> Task brief: Copy all of the material exactly. Pictures are not to appear in the copy.
BEGIN Record list
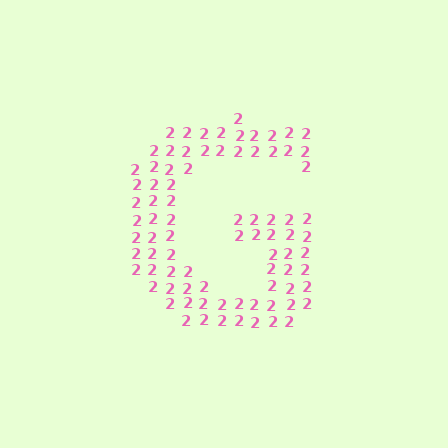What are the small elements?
The small elements are digit 2's.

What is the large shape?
The large shape is the letter G.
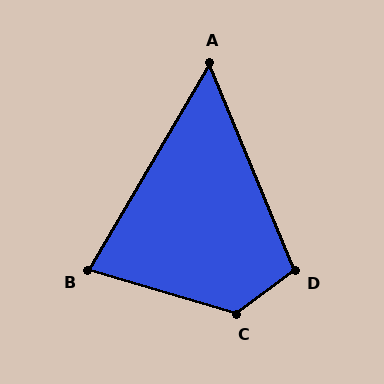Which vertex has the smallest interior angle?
A, at approximately 53 degrees.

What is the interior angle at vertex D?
Approximately 104 degrees (obtuse).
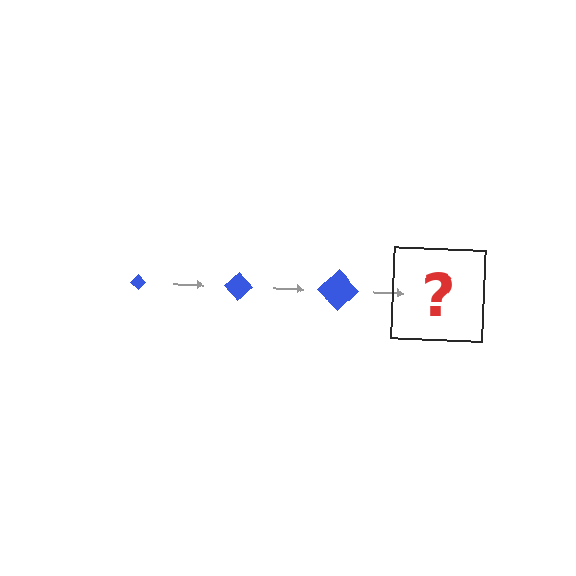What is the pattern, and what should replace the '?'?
The pattern is that the diamond gets progressively larger each step. The '?' should be a blue diamond, larger than the previous one.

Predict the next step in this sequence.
The next step is a blue diamond, larger than the previous one.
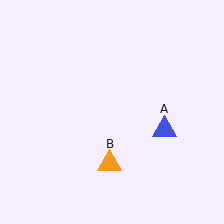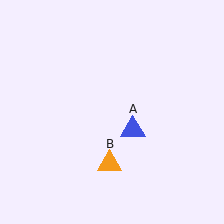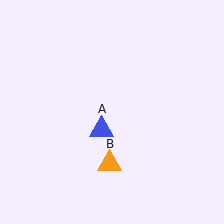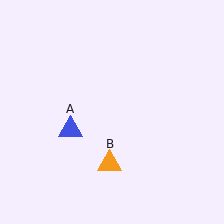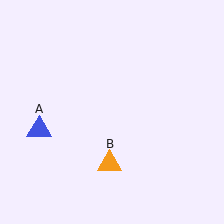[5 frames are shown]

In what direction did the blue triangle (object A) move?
The blue triangle (object A) moved left.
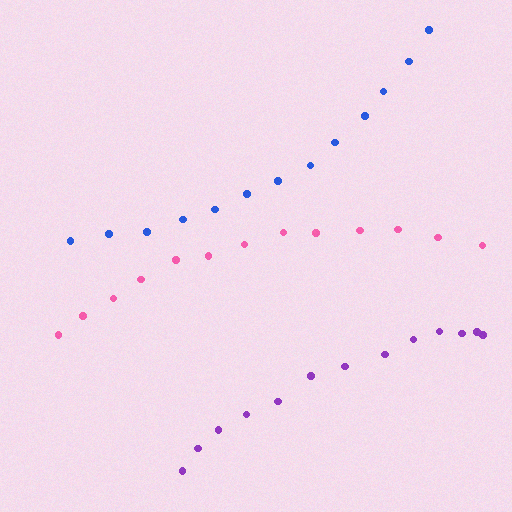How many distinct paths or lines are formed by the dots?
There are 3 distinct paths.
END Record list
> Complete response:
What are the small elements?
The small elements are digit 2's.

What is the large shape?
The large shape is the letter G.
Which vertex has the smallest interior angle?
A, at approximately 53 degrees.

What is the interior angle at vertex D?
Approximately 104 degrees (obtuse).
What is the pattern, and what should replace the '?'?
The pattern is that the diamond gets progressively larger each step. The '?' should be a blue diamond, larger than the previous one.

Predict the next step in this sequence.
The next step is a blue diamond, larger than the previous one.
[5 frames are shown]

In what direction did the blue triangle (object A) move?
The blue triangle (object A) moved left.
How many distinct paths or lines are formed by the dots?
There are 3 distinct paths.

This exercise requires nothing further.